» **SHORT PROBLEM**: The data below should be restated word for word, with every picture omitted.

^^^^^^^^^^^^^^^^

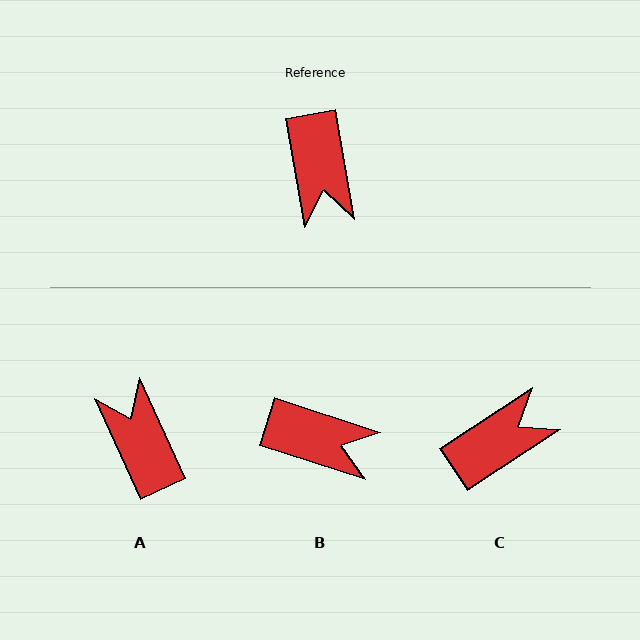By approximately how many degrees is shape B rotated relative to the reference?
Approximately 62 degrees counter-clockwise.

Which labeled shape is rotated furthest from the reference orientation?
A, about 165 degrees away.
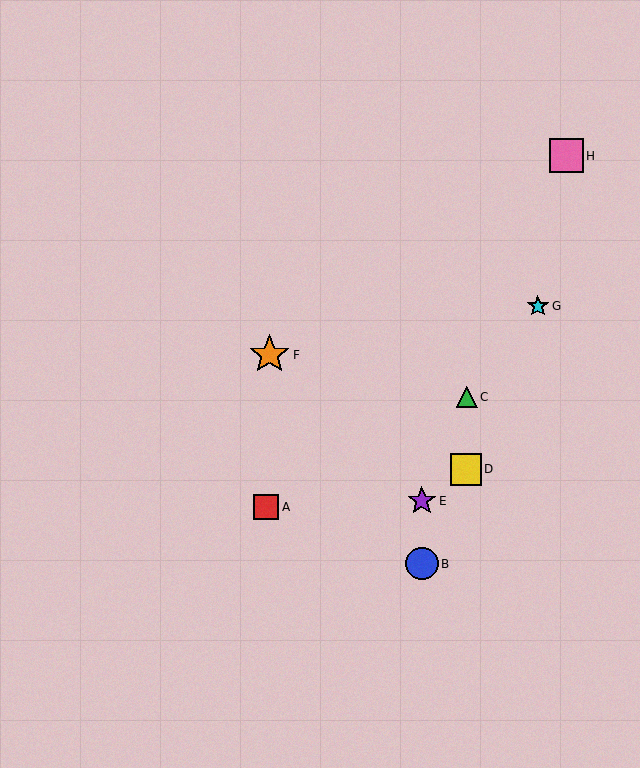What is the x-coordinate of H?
Object H is at x≈566.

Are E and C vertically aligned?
No, E is at x≈422 and C is at x≈467.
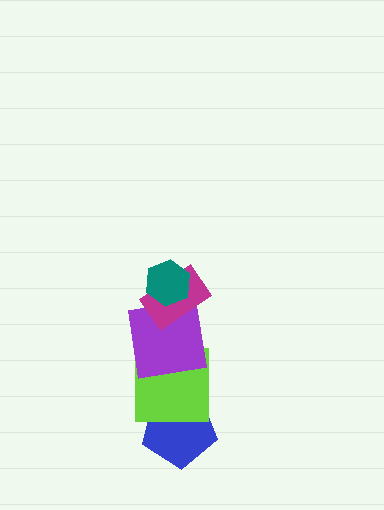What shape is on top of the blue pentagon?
The lime square is on top of the blue pentagon.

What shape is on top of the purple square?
The magenta rectangle is on top of the purple square.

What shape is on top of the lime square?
The purple square is on top of the lime square.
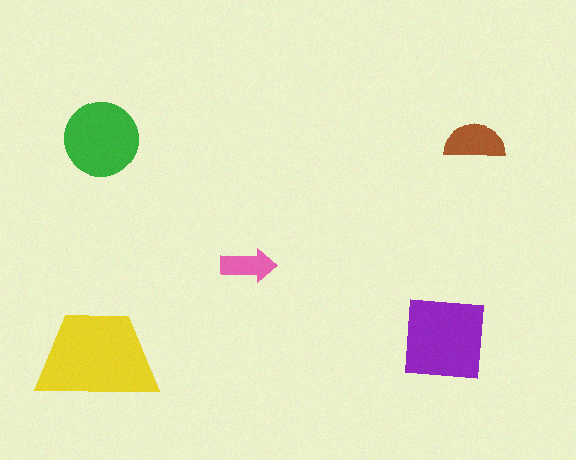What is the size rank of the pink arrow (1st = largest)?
5th.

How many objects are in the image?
There are 5 objects in the image.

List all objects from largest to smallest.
The yellow trapezoid, the purple square, the green circle, the brown semicircle, the pink arrow.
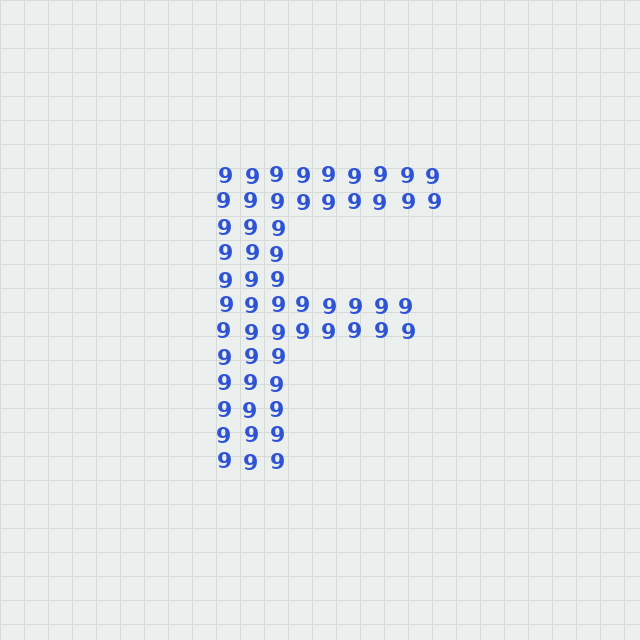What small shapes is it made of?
It is made of small digit 9's.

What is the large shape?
The large shape is the letter F.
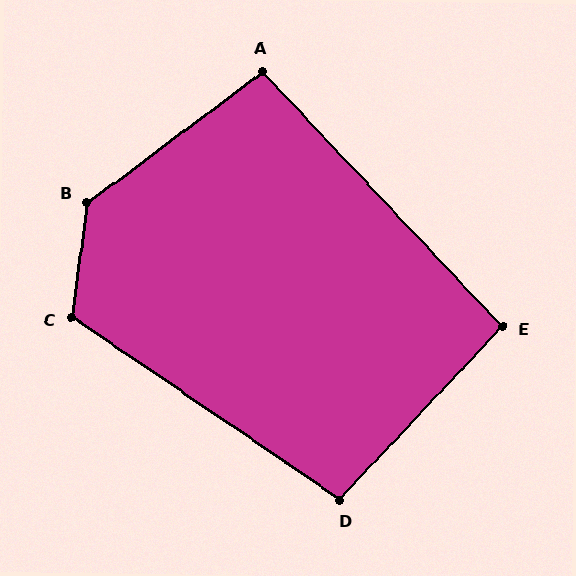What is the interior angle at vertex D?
Approximately 99 degrees (obtuse).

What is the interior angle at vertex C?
Approximately 117 degrees (obtuse).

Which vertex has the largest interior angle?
B, at approximately 134 degrees.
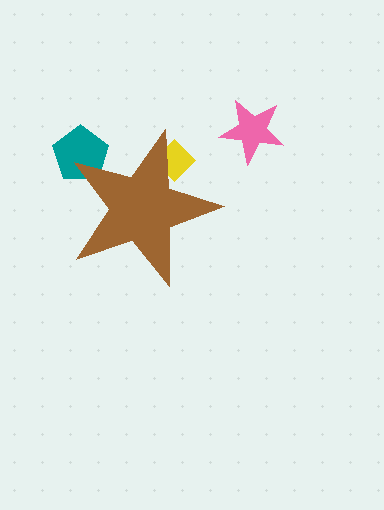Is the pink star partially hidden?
No, the pink star is fully visible.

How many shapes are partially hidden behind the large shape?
2 shapes are partially hidden.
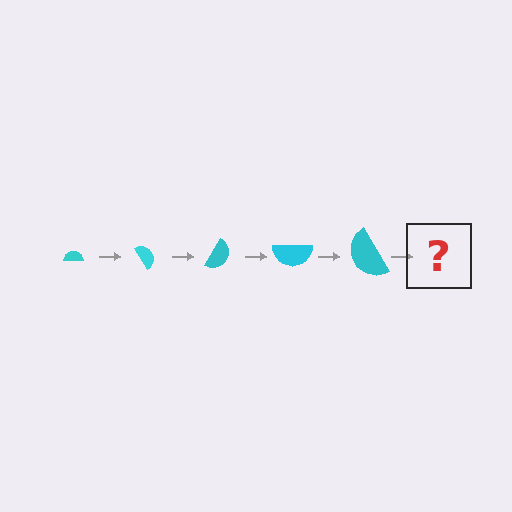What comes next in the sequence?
The next element should be a semicircle, larger than the previous one and rotated 300 degrees clockwise from the start.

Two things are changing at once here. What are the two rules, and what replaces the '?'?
The two rules are that the semicircle grows larger each step and it rotates 60 degrees clockwise each step. The '?' should be a semicircle, larger than the previous one and rotated 300 degrees clockwise from the start.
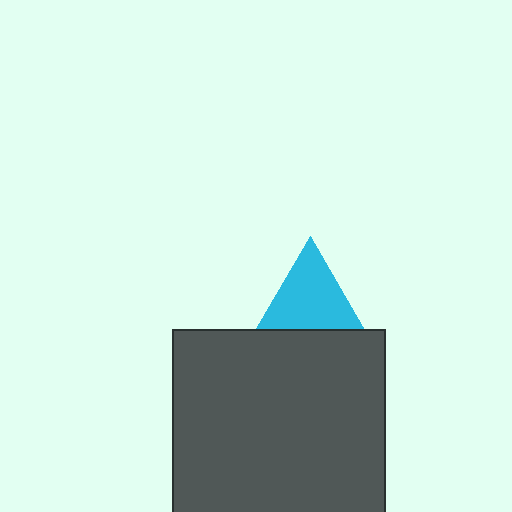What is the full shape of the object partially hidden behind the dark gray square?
The partially hidden object is a cyan triangle.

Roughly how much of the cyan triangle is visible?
About half of it is visible (roughly 63%).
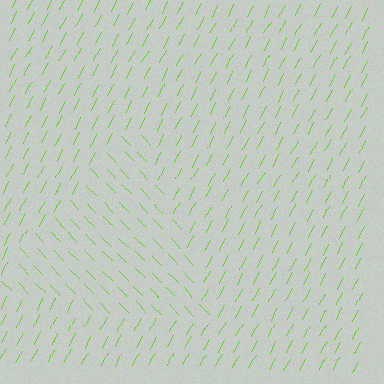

^^^^^^^^^^^^^^^^

» **EXERCISE SOLUTION**:
By approximately how many degrees is shape B rotated relative to the reference?
Approximately 62 degrees counter-clockwise.

Which labeled shape is rotated furthest from the reference orientation?
A, about 165 degrees away.
What is the x-coordinate of H?
Object H is at x≈566.

Are E and C vertically aligned?
No, E is at x≈422 and C is at x≈467.
What shape is on top of the blue pentagon?
The lime square is on top of the blue pentagon.

What shape is on top of the purple square?
The magenta rectangle is on top of the purple square.

What shape is on top of the lime square?
The purple square is on top of the lime square.
What is the size rank of the pink arrow (1st = largest)?
5th.

How many objects are in the image?
There are 5 objects in the image.

List all objects from largest to smallest.
The yellow trapezoid, the purple square, the green circle, the brown semicircle, the pink arrow.
What small shapes is it made of?
It is made of small digit 9's.

What is the large shape?
The large shape is the letter F.
What is the interior angle at vertex D?
Approximately 99 degrees (obtuse).

What is the interior angle at vertex C?
Approximately 117 degrees (obtuse).

Which vertex has the largest interior angle?
B, at approximately 134 degrees.
Is the pink star partially hidden?
No, the pink star is fully visible.

How many shapes are partially hidden behind the large shape?
2 shapes are partially hidden.
What comes next in the sequence?
The next element should be a semicircle, larger than the previous one and rotated 300 degrees clockwise from the start.

Two things are changing at once here. What are the two rules, and what replaces the '?'?
The two rules are that the semicircle grows larger each step and it rotates 60 degrees clockwise each step. The '?' should be a semicircle, larger than the previous one and rotated 300 degrees clockwise from the start.
What is the full shape of the object partially hidden behind the dark gray square?
The partially hidden object is a cyan triangle.

Roughly how much of the cyan triangle is visible?
About half of it is visible (roughly 63%).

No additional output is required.